The task - Write the data out again exactly, dropping any images it holds.

Data entries about shape features:

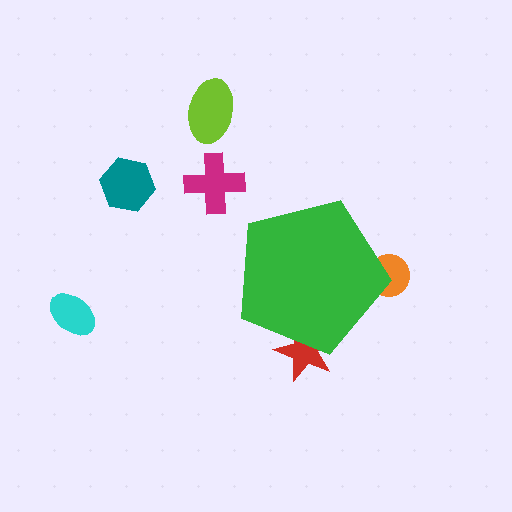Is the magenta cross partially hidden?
No, the magenta cross is fully visible.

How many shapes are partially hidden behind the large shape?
2 shapes are partially hidden.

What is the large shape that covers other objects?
A green pentagon.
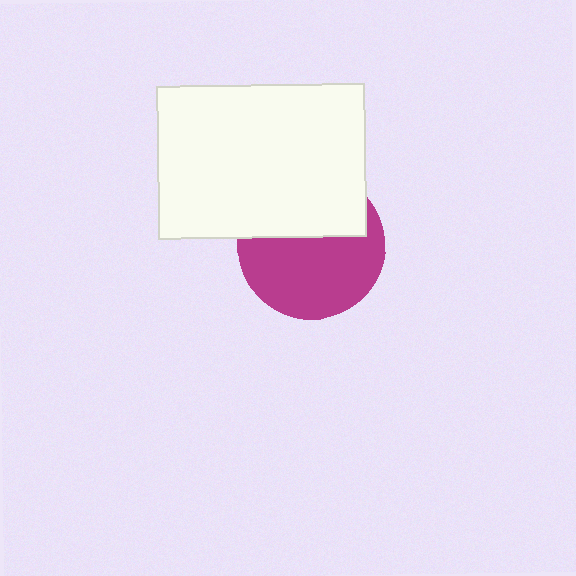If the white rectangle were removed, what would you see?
You would see the complete magenta circle.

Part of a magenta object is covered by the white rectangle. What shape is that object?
It is a circle.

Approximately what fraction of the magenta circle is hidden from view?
Roughly 40% of the magenta circle is hidden behind the white rectangle.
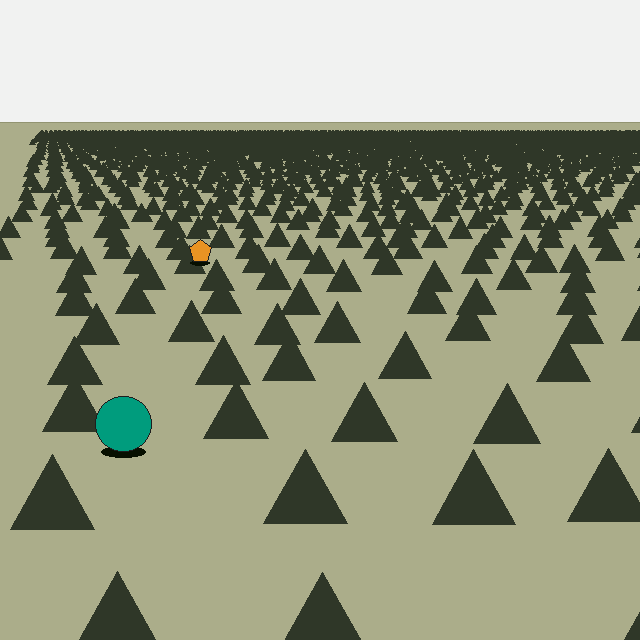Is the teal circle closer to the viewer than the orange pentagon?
Yes. The teal circle is closer — you can tell from the texture gradient: the ground texture is coarser near it.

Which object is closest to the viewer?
The teal circle is closest. The texture marks near it are larger and more spread out.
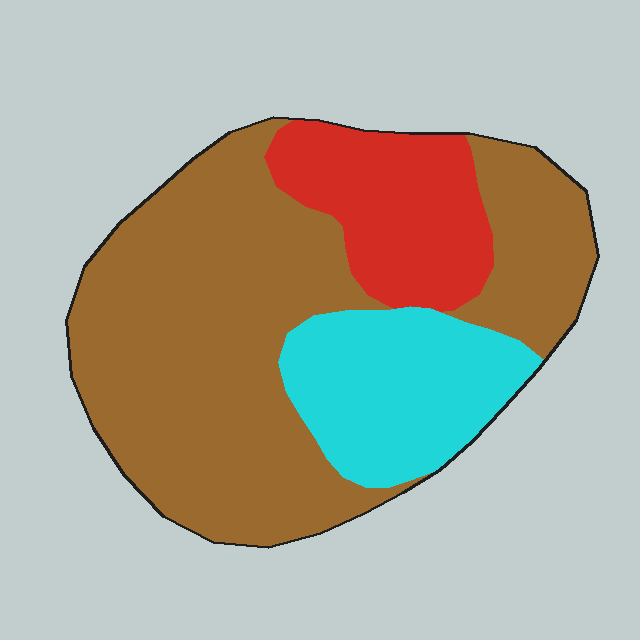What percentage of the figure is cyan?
Cyan covers about 20% of the figure.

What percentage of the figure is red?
Red takes up between a sixth and a third of the figure.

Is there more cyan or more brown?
Brown.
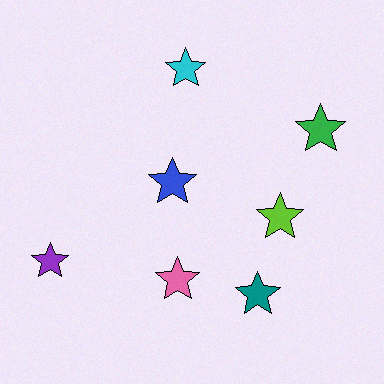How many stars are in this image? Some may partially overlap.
There are 7 stars.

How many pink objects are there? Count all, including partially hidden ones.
There is 1 pink object.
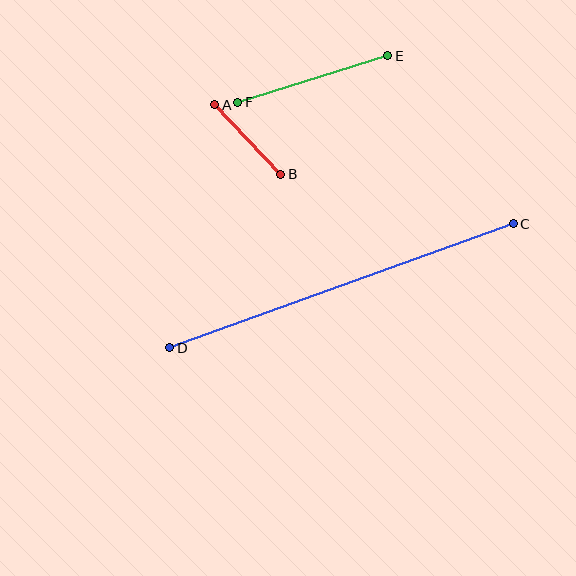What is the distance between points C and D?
The distance is approximately 365 pixels.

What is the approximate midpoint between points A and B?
The midpoint is at approximately (248, 139) pixels.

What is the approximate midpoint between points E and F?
The midpoint is at approximately (313, 79) pixels.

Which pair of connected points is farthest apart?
Points C and D are farthest apart.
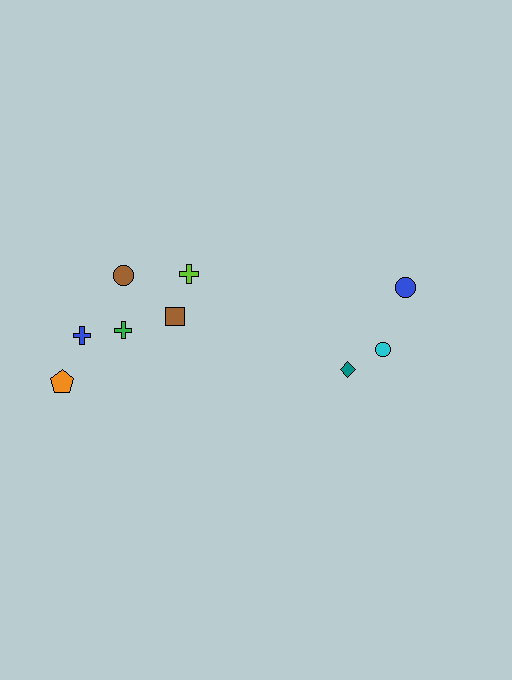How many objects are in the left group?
There are 6 objects.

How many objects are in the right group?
There are 3 objects.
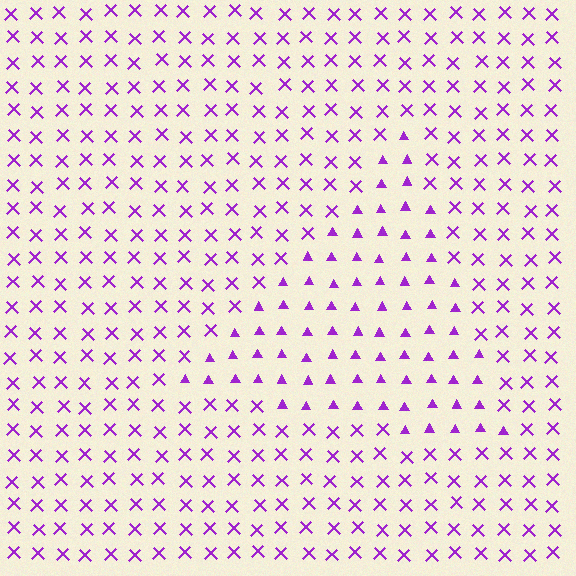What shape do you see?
I see a triangle.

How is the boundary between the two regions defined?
The boundary is defined by a change in element shape: triangles inside vs. X marks outside. All elements share the same color and spacing.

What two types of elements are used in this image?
The image uses triangles inside the triangle region and X marks outside it.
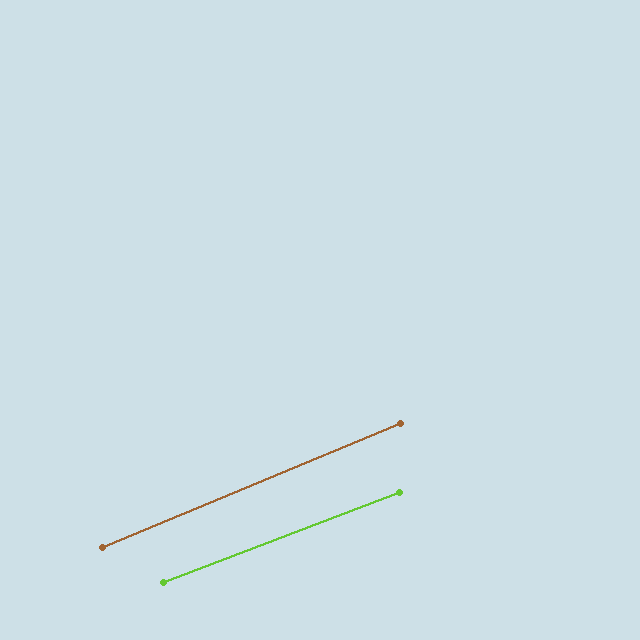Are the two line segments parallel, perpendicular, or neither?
Parallel — their directions differ by only 2.0°.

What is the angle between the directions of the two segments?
Approximately 2 degrees.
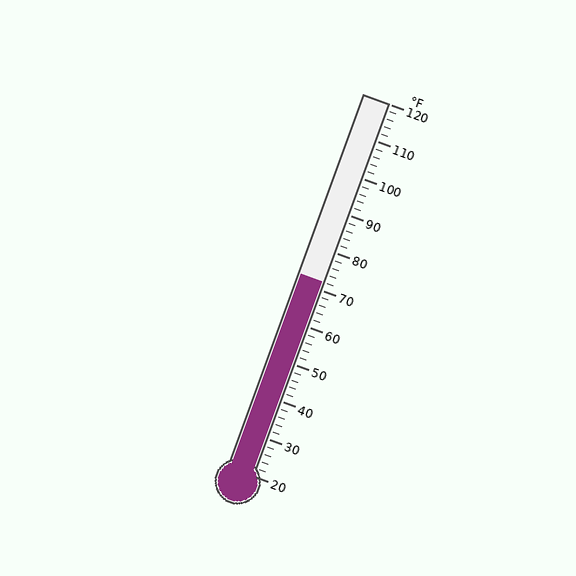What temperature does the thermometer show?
The thermometer shows approximately 72°F.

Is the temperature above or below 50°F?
The temperature is above 50°F.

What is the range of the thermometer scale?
The thermometer scale ranges from 20°F to 120°F.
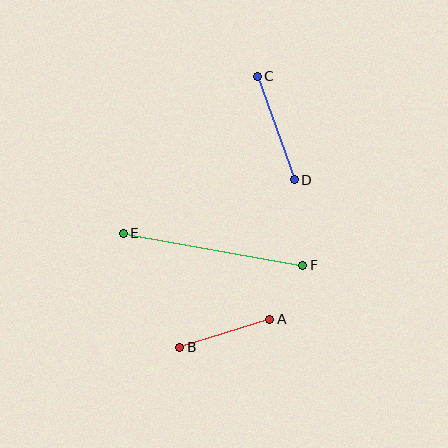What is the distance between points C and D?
The distance is approximately 110 pixels.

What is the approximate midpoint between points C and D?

Output of the exercise -
Is the magenta cross partially hidden?
No, the magenta cross is fully visible.

How many shapes are partially hidden behind the large shape?
2 shapes are partially hidden.

What is the large shape that covers other objects?
A green pentagon.
If the white rectangle were removed, what would you see?
You would see the complete magenta circle.

Part of a magenta object is covered by the white rectangle. What shape is that object?
It is a circle.

Approximately what fraction of the magenta circle is hidden from view?
Roughly 40% of the magenta circle is hidden behind the white rectangle.
Is the teal circle closer to the viewer than the orange pentagon?
Yes. The teal circle is closer — you can tell from the texture gradient: the ground texture is coarser near it.

Which object is closest to the viewer?
The teal circle is closest. The texture marks near it are larger and more spread out.
What percentage of the figure is cyan?
Cyan covers about 20% of the figure.

What percentage of the figure is red?
Red takes up between a sixth and a third of the figure.

Is there more cyan or more brown?
Brown.
How many stars are in this image? Some may partially overlap.
There are 7 stars.

How many pink objects are there? Count all, including partially hidden ones.
There is 1 pink object.
What is the distance between points C and D?
The distance is approximately 365 pixels.

What is the approximate midpoint between points A and B?
The midpoint is at approximately (248, 139) pixels.

What is the approximate midpoint between points E and F?
The midpoint is at approximately (313, 79) pixels.

Which pair of connected points is farthest apart?
Points C and D are farthest apart.
How many objects are in the left group?
There are 6 objects.

How many objects are in the right group?
There are 3 objects.
What shape do you see?
I see a triangle.

How is the boundary between the two regions defined?
The boundary is defined by a change in element shape: triangles inside vs. X marks outside. All elements share the same color and spacing.

What two types of elements are used in this image?
The image uses triangles inside the triangle region and X marks outside it.
Are the two line segments parallel, perpendicular, or neither?
Parallel — their directions differ by only 2.0°.

What is the angle between the directions of the two segments?
Approximately 2 degrees.
What temperature does the thermometer show?
The thermometer shows approximately 72°F.

Is the temperature above or below 50°F?
The temperature is above 50°F.

What is the range of the thermometer scale?
The thermometer scale ranges from 20°F to 120°F.
What is the distance between points C and D?
The distance is approximately 110 pixels.

What is the approximate midpoint between points C and D?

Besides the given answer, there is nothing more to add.